Entries from a figure question set.
══════
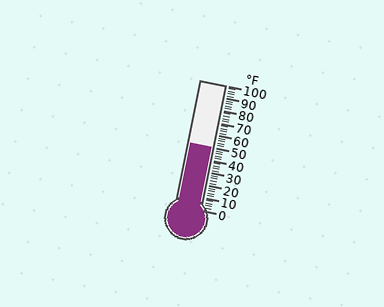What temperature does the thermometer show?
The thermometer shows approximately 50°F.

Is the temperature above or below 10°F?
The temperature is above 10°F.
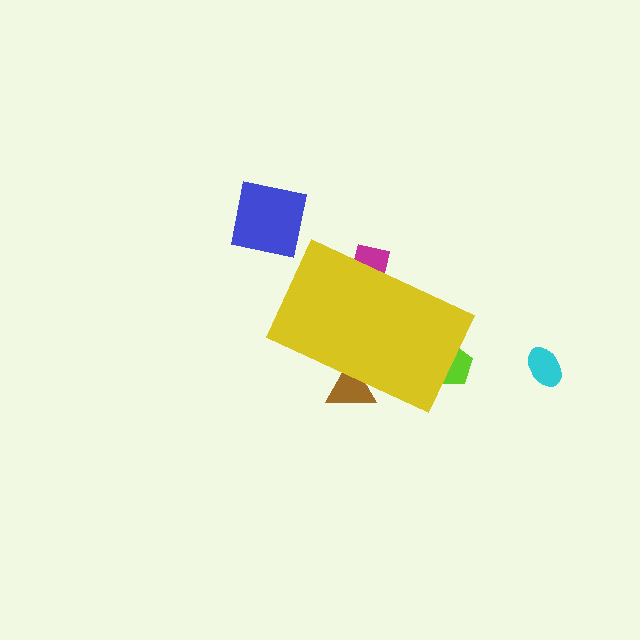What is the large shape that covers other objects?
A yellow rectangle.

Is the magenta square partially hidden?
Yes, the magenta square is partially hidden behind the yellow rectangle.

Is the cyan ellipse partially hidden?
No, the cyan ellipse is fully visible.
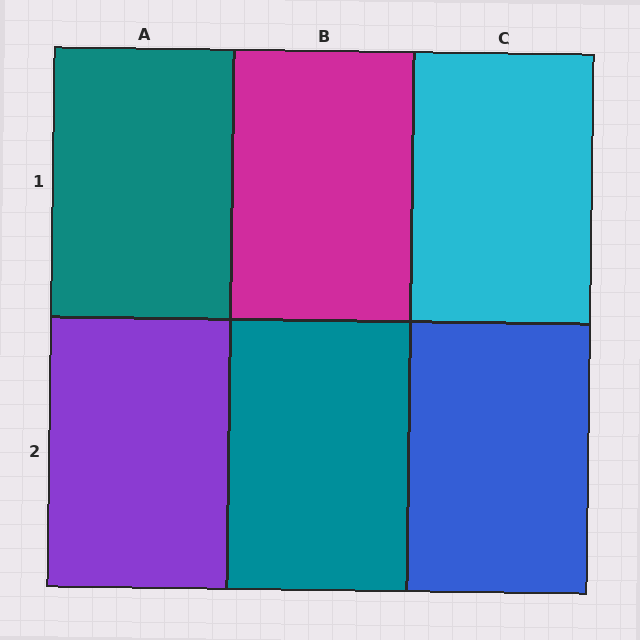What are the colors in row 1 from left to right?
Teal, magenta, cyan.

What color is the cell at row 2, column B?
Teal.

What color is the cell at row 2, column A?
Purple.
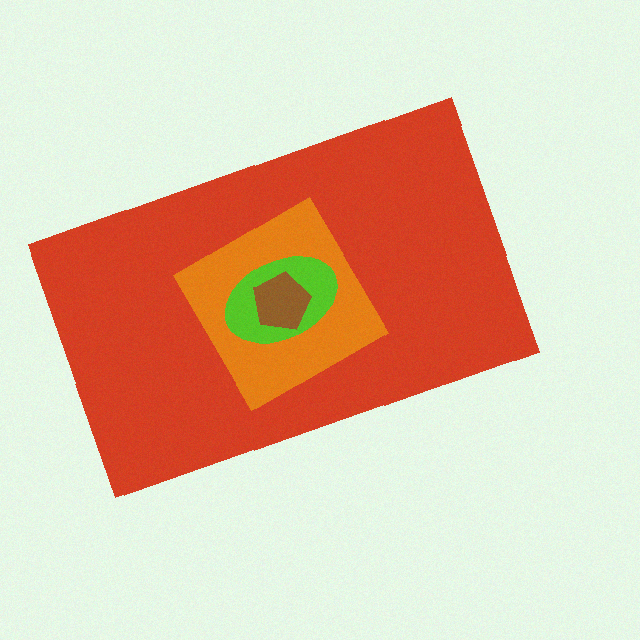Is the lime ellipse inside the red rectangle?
══════
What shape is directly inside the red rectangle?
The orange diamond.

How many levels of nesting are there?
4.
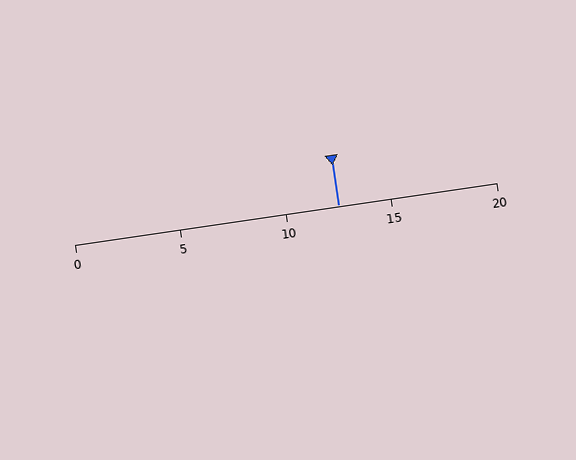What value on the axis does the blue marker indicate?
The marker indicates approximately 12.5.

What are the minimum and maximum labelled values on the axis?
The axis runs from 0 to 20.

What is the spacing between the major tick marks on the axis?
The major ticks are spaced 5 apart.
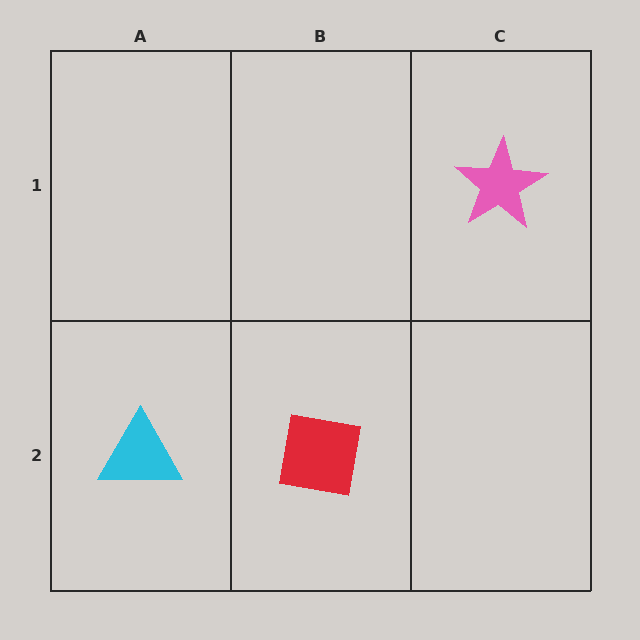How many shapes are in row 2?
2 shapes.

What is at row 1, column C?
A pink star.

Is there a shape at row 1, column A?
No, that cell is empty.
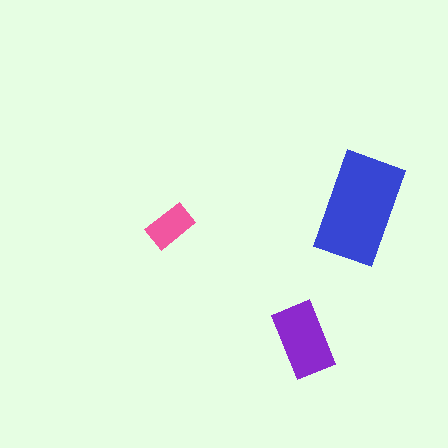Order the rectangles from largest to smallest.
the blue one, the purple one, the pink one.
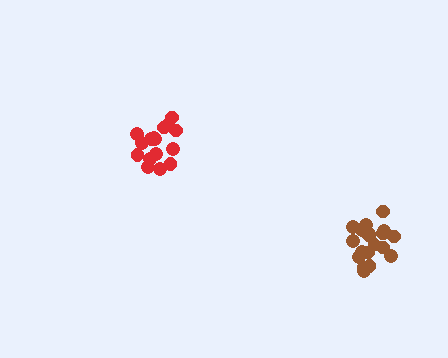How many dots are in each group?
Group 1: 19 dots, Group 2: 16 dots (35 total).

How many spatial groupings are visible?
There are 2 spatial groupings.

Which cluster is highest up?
══════
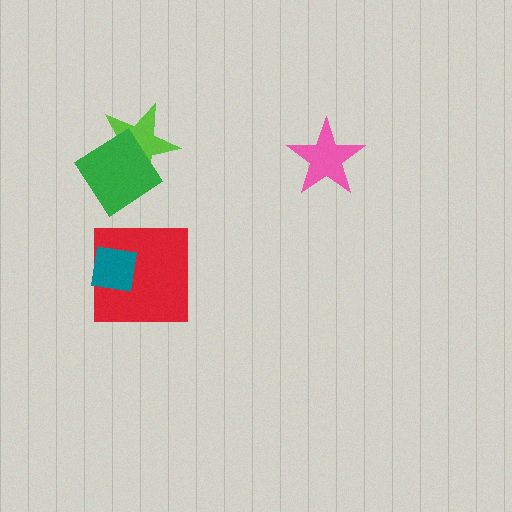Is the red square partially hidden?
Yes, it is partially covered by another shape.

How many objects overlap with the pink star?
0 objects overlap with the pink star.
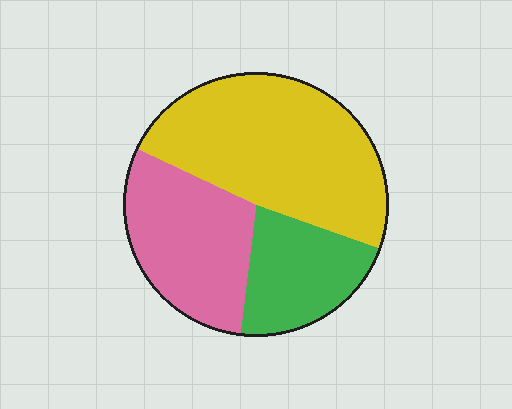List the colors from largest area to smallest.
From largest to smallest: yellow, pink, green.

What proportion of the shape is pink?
══════
TASK GOAL. Extract and reproduce exactly the lines opening with the line containing "How many spatial groupings are visible?" and closing with the line containing "Which cluster is highest up?", inclusive.

RESULT FOR THIS EXERCISE.
How many spatial groupings are visible?
There are 2 spatial groupings.

Which cluster is highest up?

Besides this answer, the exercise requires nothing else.